**LISTING**
:::

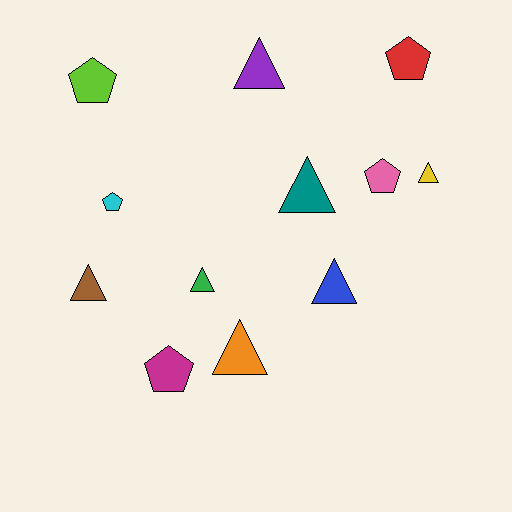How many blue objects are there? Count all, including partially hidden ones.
There is 1 blue object.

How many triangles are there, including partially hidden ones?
There are 7 triangles.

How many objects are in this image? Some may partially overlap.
There are 12 objects.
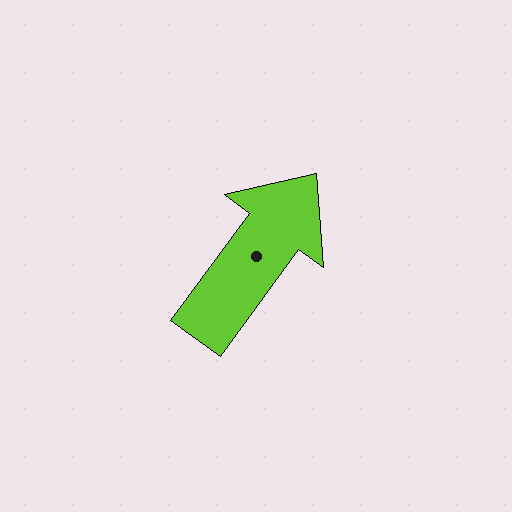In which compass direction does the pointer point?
Northeast.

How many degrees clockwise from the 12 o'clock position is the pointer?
Approximately 36 degrees.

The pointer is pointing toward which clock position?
Roughly 1 o'clock.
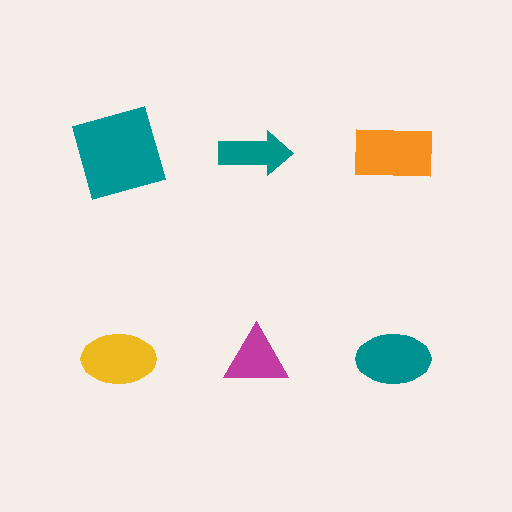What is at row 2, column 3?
A teal ellipse.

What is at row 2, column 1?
A yellow ellipse.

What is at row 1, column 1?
A teal square.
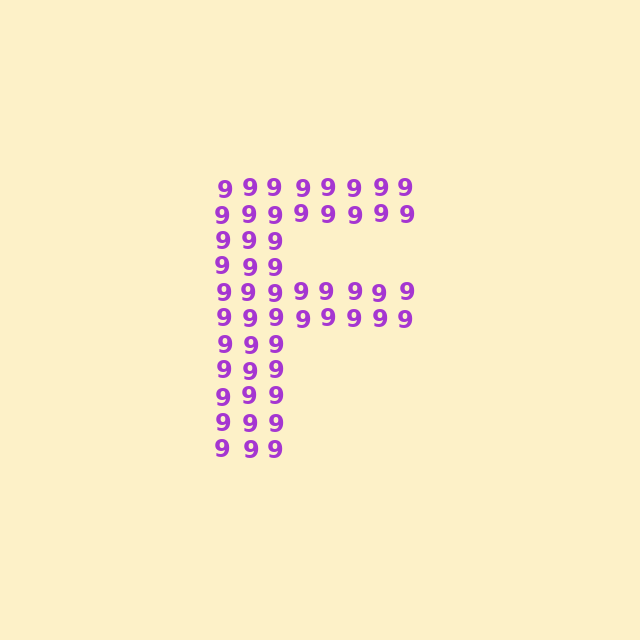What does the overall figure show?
The overall figure shows the letter F.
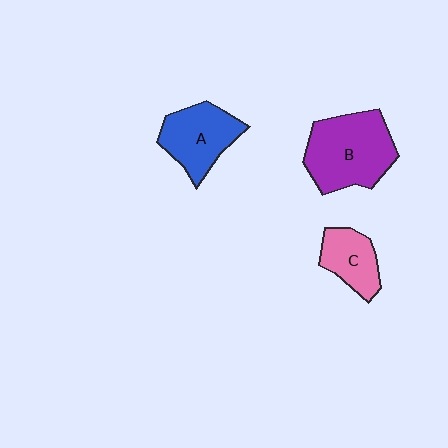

:::

**DIRECTIONS FOR THIS TASK**
Skip the pictures and transcribe the rest of the records exactly.

**EXERCISE OUTPUT**
How many blue objects are there? Count all, including partially hidden ones.
There is 1 blue object.

How many triangles are there, including partially hidden ones?
There are 7 triangles.

How many objects are in this image? Some may partially overlap.
There are 12 objects.
In which compass direction does the pointer point?
Northeast.

How many degrees clockwise from the 12 o'clock position is the pointer?
Approximately 36 degrees.

The pointer is pointing toward which clock position?
Roughly 1 o'clock.
What is at row 2, column 3?
A teal ellipse.

What is at row 2, column 1?
A yellow ellipse.

What is at row 1, column 1?
A teal square.
What does the overall figure show?
The overall figure shows the letter F.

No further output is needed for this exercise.